DIRECTIONS >> Working from the entries that follow, transcribe exactly and only the lines from the one with "What shapes are layered on top of each other?" through the last, pictures excluded.

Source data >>

# # # #

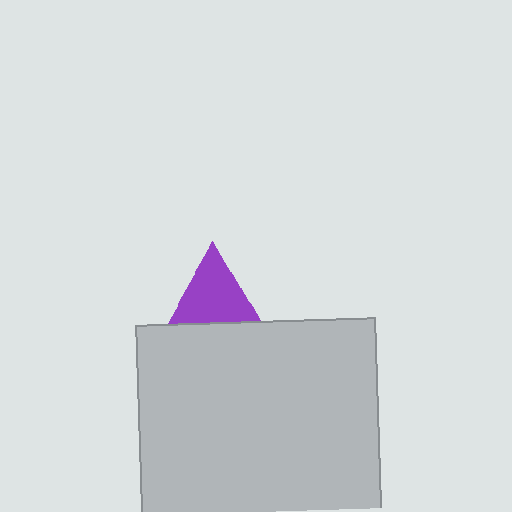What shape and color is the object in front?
The object in front is a light gray square.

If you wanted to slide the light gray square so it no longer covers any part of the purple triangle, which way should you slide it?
Slide it down — that is the most direct way to separate the two shapes.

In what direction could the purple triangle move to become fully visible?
The purple triangle could move up. That would shift it out from behind the light gray square entirely.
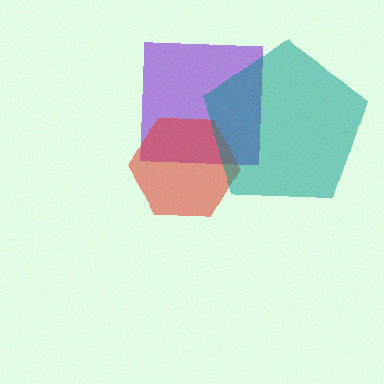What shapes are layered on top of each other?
The layered shapes are: a purple square, a red hexagon, a teal pentagon.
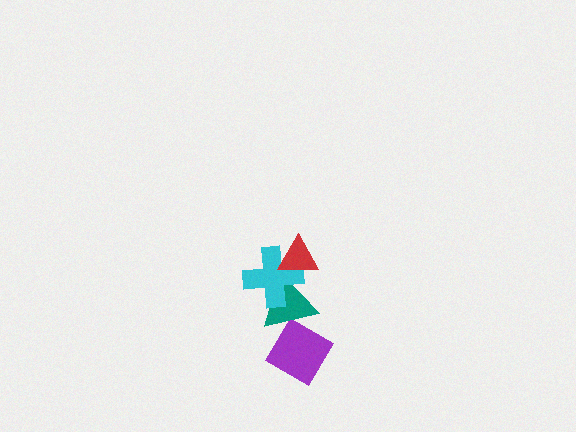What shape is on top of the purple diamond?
The teal triangle is on top of the purple diamond.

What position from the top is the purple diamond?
The purple diamond is 4th from the top.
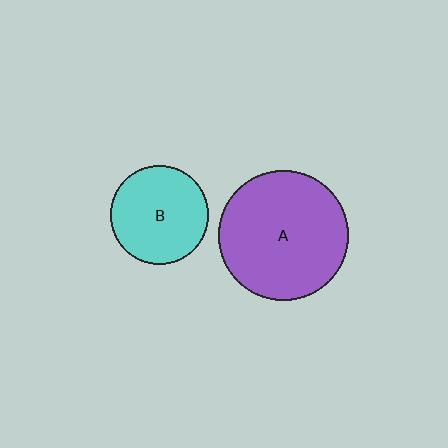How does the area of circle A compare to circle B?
Approximately 1.7 times.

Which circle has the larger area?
Circle A (purple).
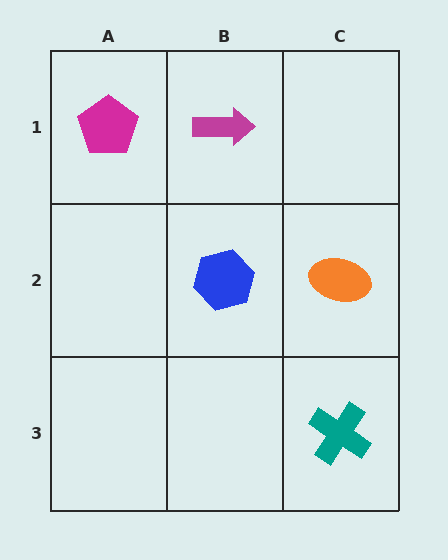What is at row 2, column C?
An orange ellipse.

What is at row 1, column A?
A magenta pentagon.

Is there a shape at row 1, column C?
No, that cell is empty.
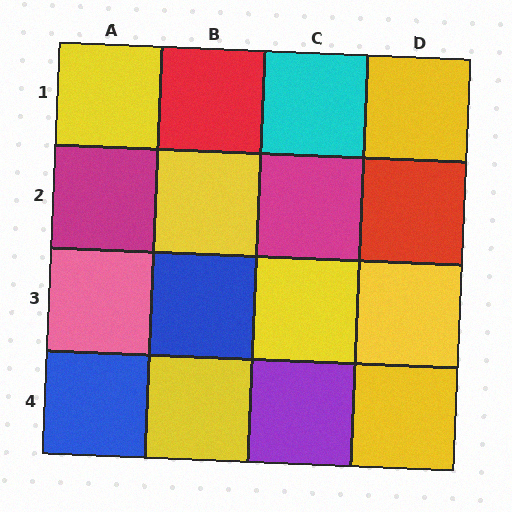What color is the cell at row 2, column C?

# # # #

TASK RESPONSE >>
What shapes are layered on top of each other?
The layered shapes are: a purple square, a red hexagon, a teal pentagon.
What shape is on top of the purple diamond?
The teal triangle is on top of the purple diamond.

What position from the top is the purple diamond?
The purple diamond is 4th from the top.
How does the area of circle A compare to circle B?
Approximately 1.7 times.

Which circle has the larger area?
Circle A (purple).
What is at row 2, column C?
An orange ellipse.

What is at row 1, column A?
A magenta pentagon.

Is there a shape at row 1, column C?
No, that cell is empty.
What color is the cell at row 2, column C?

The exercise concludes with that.